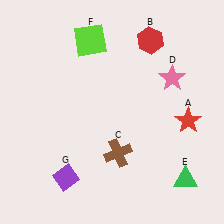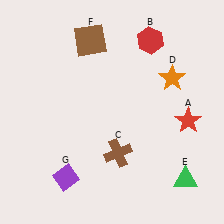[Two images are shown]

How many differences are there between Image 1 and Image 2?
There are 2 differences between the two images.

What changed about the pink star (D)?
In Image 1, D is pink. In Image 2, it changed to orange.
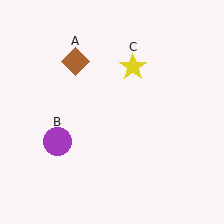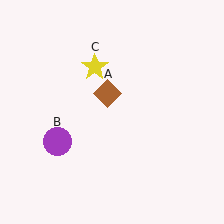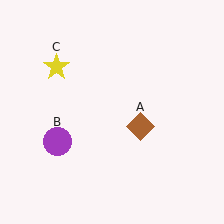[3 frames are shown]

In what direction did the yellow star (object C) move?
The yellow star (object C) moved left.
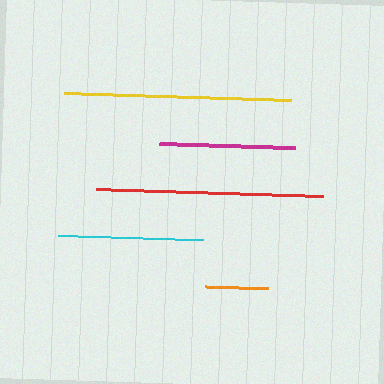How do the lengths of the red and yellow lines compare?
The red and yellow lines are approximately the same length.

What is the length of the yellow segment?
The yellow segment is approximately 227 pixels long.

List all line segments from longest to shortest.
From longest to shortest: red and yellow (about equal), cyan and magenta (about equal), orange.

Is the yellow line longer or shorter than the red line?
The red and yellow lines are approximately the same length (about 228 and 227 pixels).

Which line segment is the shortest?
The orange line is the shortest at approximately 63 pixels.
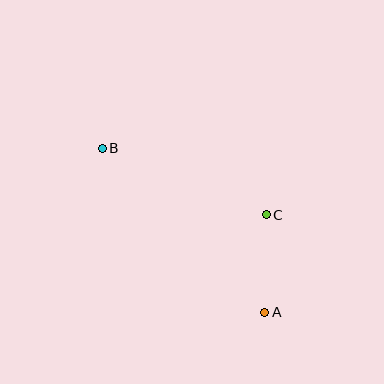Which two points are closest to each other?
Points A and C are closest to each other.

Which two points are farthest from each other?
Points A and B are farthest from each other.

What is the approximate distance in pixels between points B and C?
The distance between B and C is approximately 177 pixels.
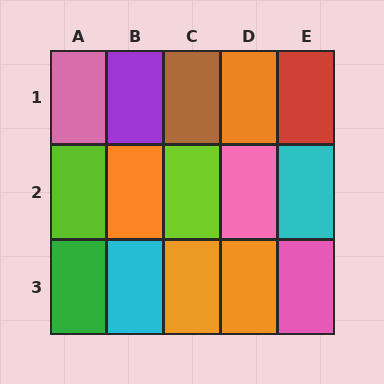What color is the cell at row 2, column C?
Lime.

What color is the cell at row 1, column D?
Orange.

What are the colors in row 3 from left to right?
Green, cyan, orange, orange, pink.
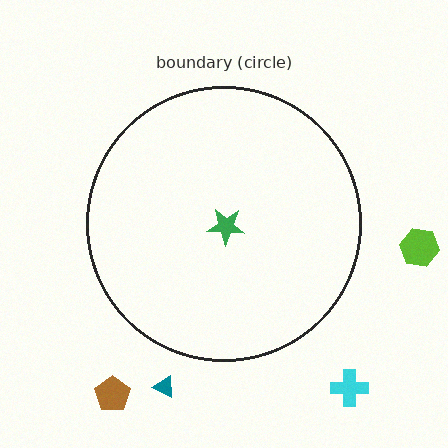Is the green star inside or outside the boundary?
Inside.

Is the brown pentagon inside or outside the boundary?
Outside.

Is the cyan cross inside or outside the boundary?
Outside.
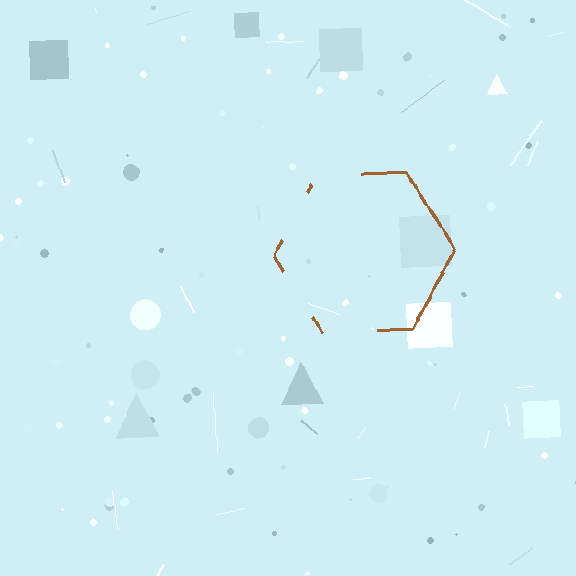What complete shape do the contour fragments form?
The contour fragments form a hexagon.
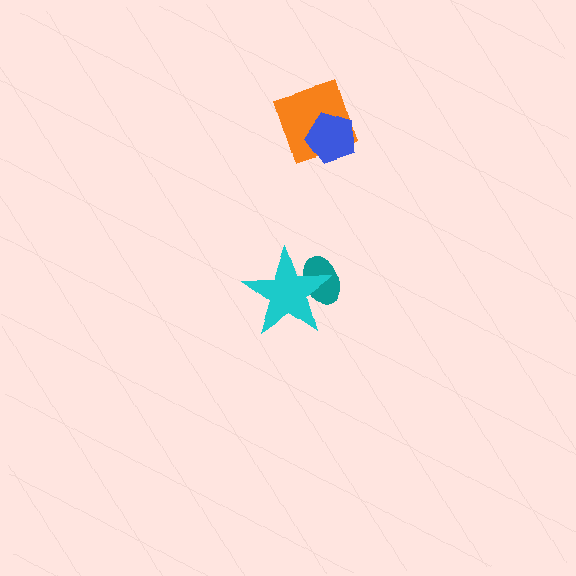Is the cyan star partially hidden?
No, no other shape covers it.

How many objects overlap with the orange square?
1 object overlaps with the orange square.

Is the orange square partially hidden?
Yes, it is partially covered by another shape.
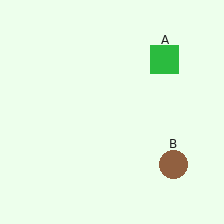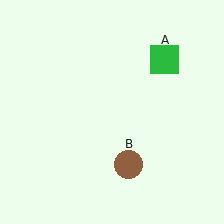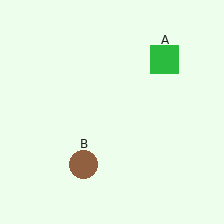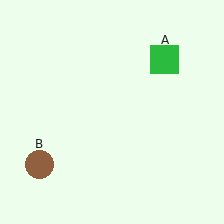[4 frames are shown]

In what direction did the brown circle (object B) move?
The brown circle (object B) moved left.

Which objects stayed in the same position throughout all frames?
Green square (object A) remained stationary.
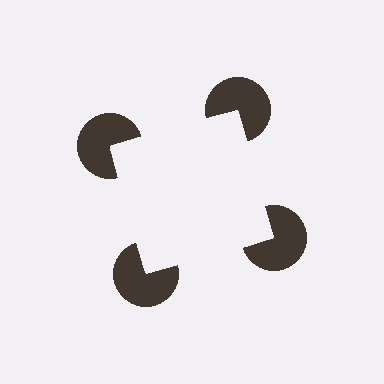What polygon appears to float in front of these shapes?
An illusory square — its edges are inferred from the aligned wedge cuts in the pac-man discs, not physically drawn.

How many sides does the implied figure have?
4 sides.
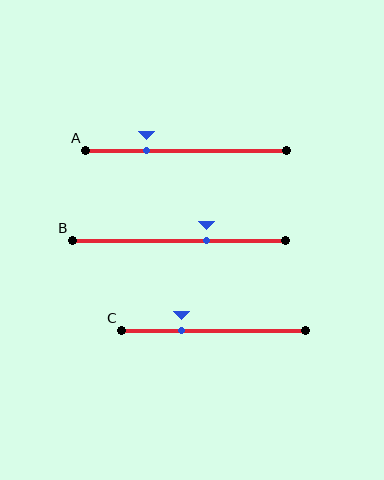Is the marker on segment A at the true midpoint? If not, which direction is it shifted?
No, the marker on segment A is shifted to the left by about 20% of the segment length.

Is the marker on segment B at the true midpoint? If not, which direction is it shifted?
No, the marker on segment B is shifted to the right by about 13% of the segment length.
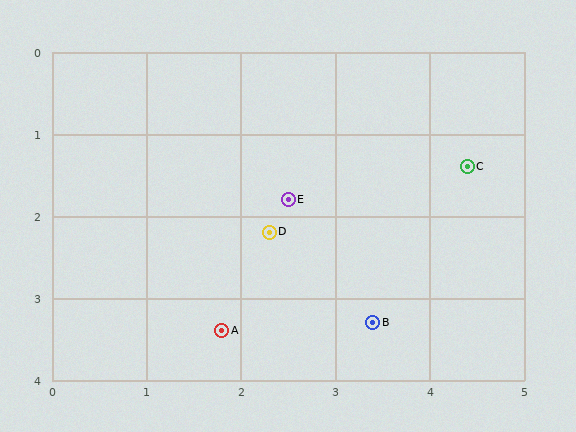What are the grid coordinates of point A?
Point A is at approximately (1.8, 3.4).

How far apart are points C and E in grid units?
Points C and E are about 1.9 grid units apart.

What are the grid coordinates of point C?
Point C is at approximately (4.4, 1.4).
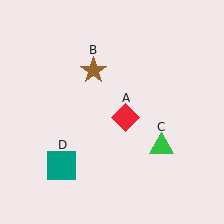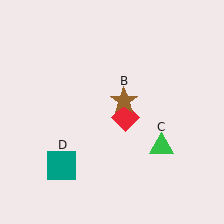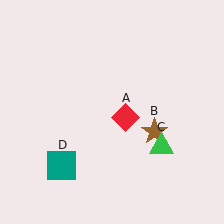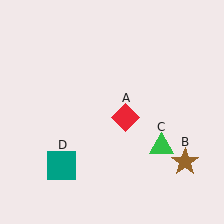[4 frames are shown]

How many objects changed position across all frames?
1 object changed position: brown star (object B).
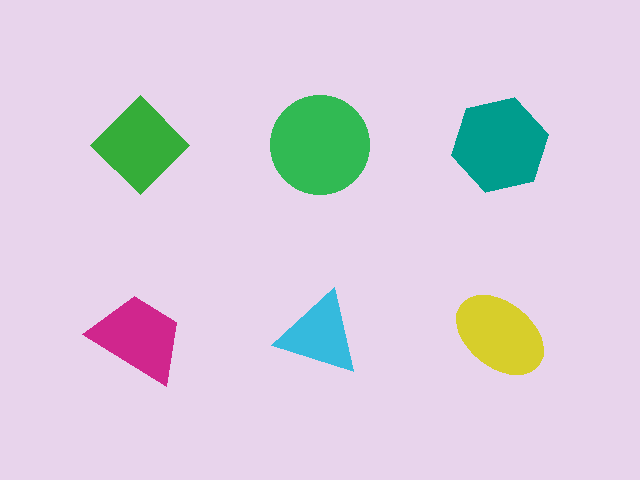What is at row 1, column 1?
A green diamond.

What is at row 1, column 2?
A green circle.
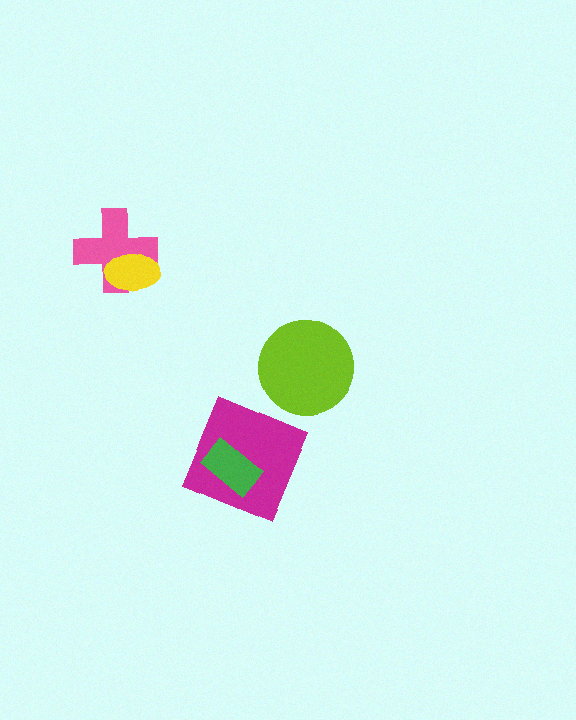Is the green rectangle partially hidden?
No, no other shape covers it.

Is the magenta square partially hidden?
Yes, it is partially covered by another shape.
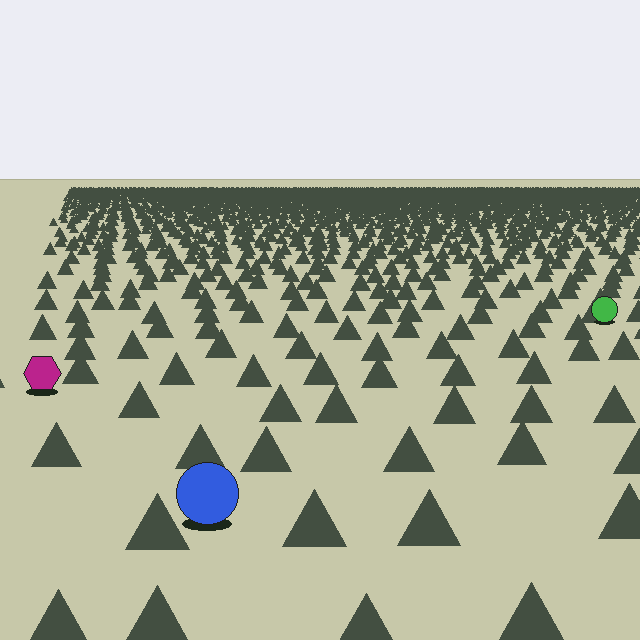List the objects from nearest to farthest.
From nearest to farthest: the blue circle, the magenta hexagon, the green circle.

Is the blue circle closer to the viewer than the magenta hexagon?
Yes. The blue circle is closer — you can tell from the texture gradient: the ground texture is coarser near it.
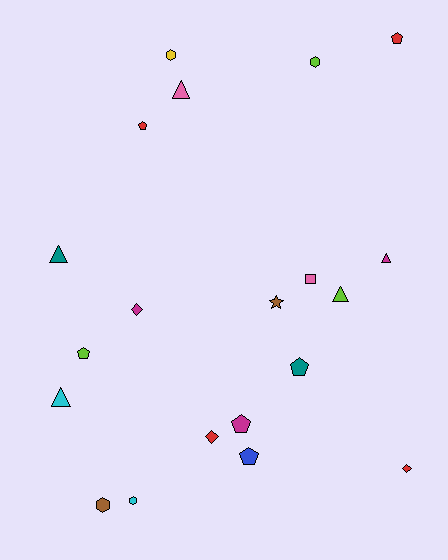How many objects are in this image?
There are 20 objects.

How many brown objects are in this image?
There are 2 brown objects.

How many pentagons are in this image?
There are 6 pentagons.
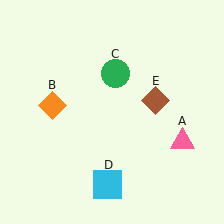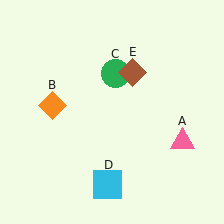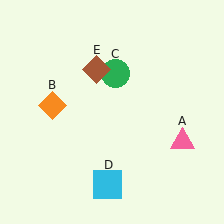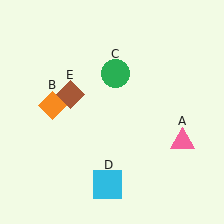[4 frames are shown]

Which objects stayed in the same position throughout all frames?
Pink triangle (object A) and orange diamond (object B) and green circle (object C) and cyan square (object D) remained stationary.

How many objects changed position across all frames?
+===+
YOUR INSTRUCTIONS>
Copy out each line exactly, without the pictures.

SOLUTION>
[Two images are shown]

How many differences are there between Image 1 and Image 2?
There are 2 differences between the two images.

What changed about the pink star (D)?
In Image 1, D is pink. In Image 2, it changed to orange.
[3 frames are shown]

In what direction did the yellow star (object C) move?
The yellow star (object C) moved left.
How do the lengths of the red and yellow lines compare?
The red and yellow lines are approximately the same length.

What is the length of the yellow segment?
The yellow segment is approximately 227 pixels long.

List all line segments from longest to shortest.
From longest to shortest: red and yellow (about equal), cyan and magenta (about equal), orange.

Is the yellow line longer or shorter than the red line?
The red and yellow lines are approximately the same length (about 228 and 227 pixels).

Which line segment is the shortest?
The orange line is the shortest at approximately 63 pixels.
Which two points are closest to each other?
Points A and C are closest to each other.

Which two points are farthest from each other?
Points A and B are farthest from each other.

What is the approximate distance in pixels between points B and C?
The distance between B and C is approximately 177 pixels.
What color is the cell at row 2, column C?
Lime.

What color is the cell at row 1, column D?
Orange.

What are the colors in row 3 from left to right?
Green, cyan, orange, orange, pink.
Is the green star inside or outside the boundary?
Inside.

Is the brown pentagon inside or outside the boundary?
Outside.

Is the cyan cross inside or outside the boundary?
Outside.
What complete shape do the contour fragments form?
The contour fragments form a hexagon.
Is the cyan star partially hidden?
No, no other shape covers it.

How many objects overlap with the orange square?
1 object overlaps with the orange square.

Is the orange square partially hidden?
Yes, it is partially covered by another shape.
[4 frames are shown]

In what direction did the brown circle (object B) move?
The brown circle (object B) moved left.

Which objects stayed in the same position throughout all frames?
Green square (object A) remained stationary.
What polygon appears to float in front of these shapes?
An illusory square — its edges are inferred from the aligned wedge cuts in the pac-man discs, not physically drawn.

How many sides does the implied figure have?
4 sides.
Is the marker on segment A at the true midpoint? If not, which direction is it shifted?
No, the marker on segment A is shifted to the left by about 20% of the segment length.

Is the marker on segment B at the true midpoint? If not, which direction is it shifted?
No, the marker on segment B is shifted to the right by about 13% of the segment length.
What are the grid coordinates of point A?
Point A is at approximately (1.8, 3.4).

How far apart are points C and E in grid units?
Points C and E are about 1.9 grid units apart.

What are the grid coordinates of point C?
Point C is at approximately (4.4, 1.4).
[4 frames are shown]

How many objects changed position across all frames?
1 object changed position: brown star (object B).
What is at row 1, column 1?
A green diamond.

What is at row 1, column 2?
A green circle.
Is the green rectangle partially hidden?
No, no other shape covers it.

Is the magenta square partially hidden?
Yes, it is partially covered by another shape.
List the objects from nearest to farthest.
From nearest to farthest: the blue circle, the magenta hexagon, the green circle.

Is the blue circle closer to the viewer than the magenta hexagon?
Yes. The blue circle is closer — you can tell from the texture gradient: the ground texture is coarser near it.
How many objects are in this image?
There are 20 objects.

How many brown objects are in this image?
There are 2 brown objects.

How many pentagons are in this image?
There are 6 pentagons.
[4 frames are shown]

Which objects stayed in the same position throughout all frames?
Pink triangle (object A) and orange diamond (object B) and green circle (object C) and cyan square (object D) remained stationary.

How many objects changed position across all frames?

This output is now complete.